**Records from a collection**

(begin)

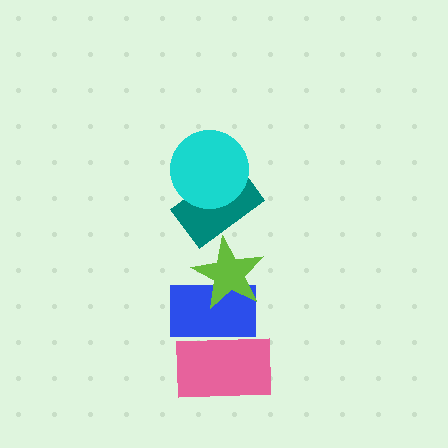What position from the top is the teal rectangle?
The teal rectangle is 2nd from the top.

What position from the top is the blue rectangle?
The blue rectangle is 4th from the top.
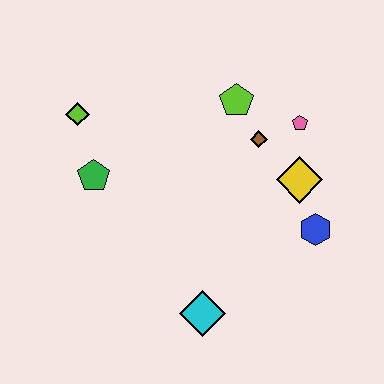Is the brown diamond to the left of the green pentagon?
No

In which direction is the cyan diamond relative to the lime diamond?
The cyan diamond is below the lime diamond.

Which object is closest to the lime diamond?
The green pentagon is closest to the lime diamond.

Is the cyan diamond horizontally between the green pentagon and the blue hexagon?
Yes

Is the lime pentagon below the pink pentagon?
No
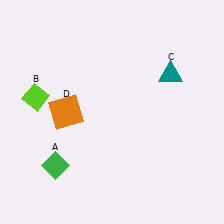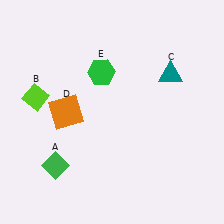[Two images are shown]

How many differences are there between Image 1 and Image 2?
There is 1 difference between the two images.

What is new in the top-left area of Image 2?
A green hexagon (E) was added in the top-left area of Image 2.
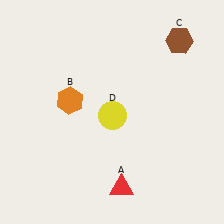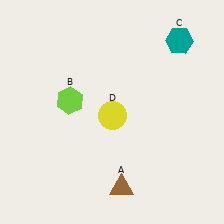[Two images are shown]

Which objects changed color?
A changed from red to brown. B changed from orange to lime. C changed from brown to teal.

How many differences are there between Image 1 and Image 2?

(end)

**What the task requires**
Return the line that contains "Which objects changed color?" along with every line after it through the end of the entries, exactly, adding nothing.

**Exercise answer**
Which objects changed color?
A changed from red to brown. B changed from orange to lime. C changed from brown to teal.

How many differences are there between Image 1 and Image 2?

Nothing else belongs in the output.